Data rows ::
---------------
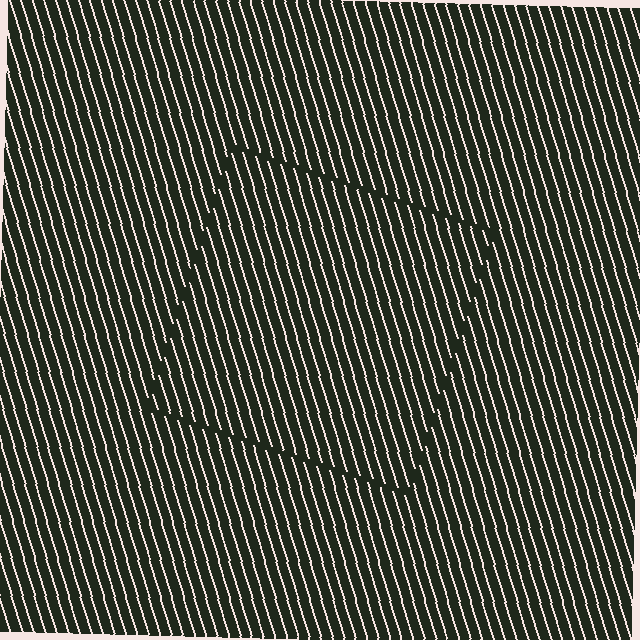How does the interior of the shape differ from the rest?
The interior of the shape contains the same grating, shifted by half a period — the contour is defined by the phase discontinuity where line-ends from the inner and outer gratings abut.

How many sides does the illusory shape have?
4 sides — the line-ends trace a square.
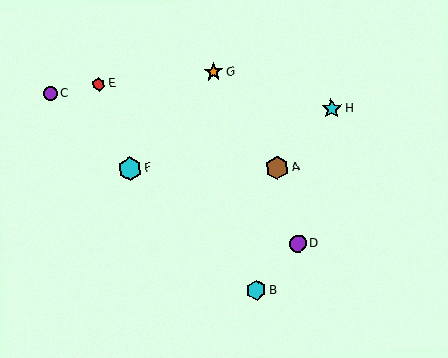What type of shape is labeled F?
Shape F is a cyan hexagon.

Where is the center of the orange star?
The center of the orange star is at (213, 72).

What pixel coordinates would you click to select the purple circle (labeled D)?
Click at (298, 244) to select the purple circle D.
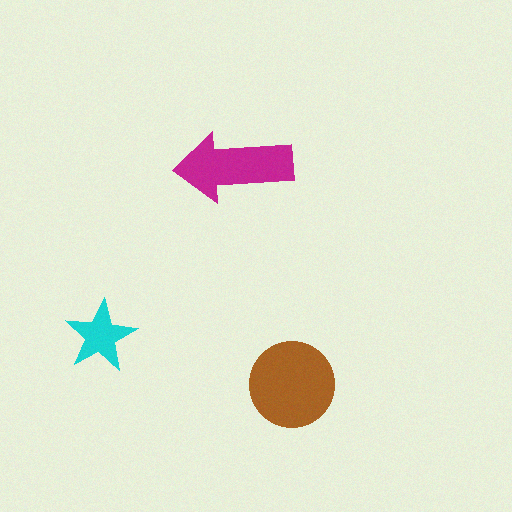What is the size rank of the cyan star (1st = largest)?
3rd.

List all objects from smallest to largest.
The cyan star, the magenta arrow, the brown circle.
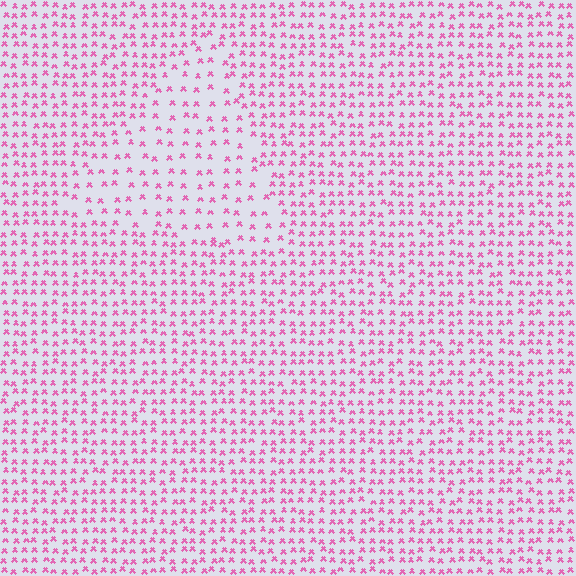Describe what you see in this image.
The image contains small pink elements arranged at two different densities. A triangle-shaped region is visible where the elements are less densely packed than the surrounding area.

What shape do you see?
I see a triangle.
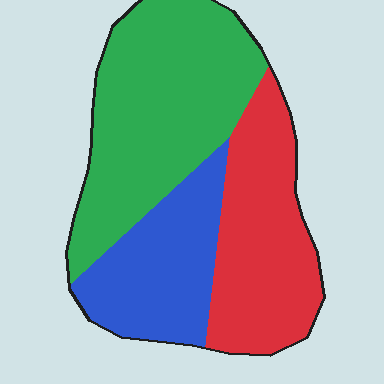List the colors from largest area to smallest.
From largest to smallest: green, red, blue.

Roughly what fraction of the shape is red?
Red takes up about one third (1/3) of the shape.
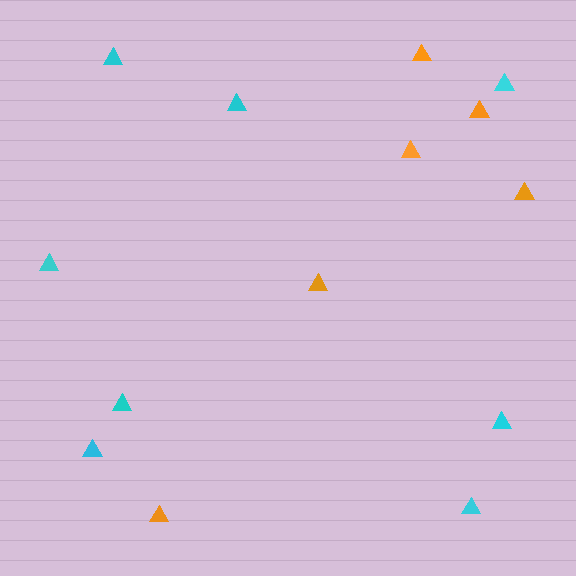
---------------
What is being asked ::
Reproduce the material in full, word for word, and omit the pictures.

Output ::
How does the interior of the shape differ from the rest?
The interior of the shape contains the same grating, shifted by half a period — the contour is defined by the phase discontinuity where line-ends from the inner and outer gratings abut.

How many sides does the illusory shape have?
4 sides — the line-ends trace a square.
What type of shape is labeled F?
Shape F is a cyan hexagon.

Where is the center of the orange star?
The center of the orange star is at (213, 72).

What pixel coordinates would you click to select the purple circle (labeled D)?
Click at (298, 244) to select the purple circle D.
What is the size rank of the cyan star (1st = largest)?
3rd.

List all objects from smallest to largest.
The cyan star, the magenta arrow, the brown circle.
Describe what you see in this image.
The image contains small pink elements arranged at two different densities. A triangle-shaped region is visible where the elements are less densely packed than the surrounding area.

What shape do you see?
I see a triangle.
List the colors from largest area to smallest.
From largest to smallest: green, red, blue.

Roughly what fraction of the shape is red?
Red takes up about one third (1/3) of the shape.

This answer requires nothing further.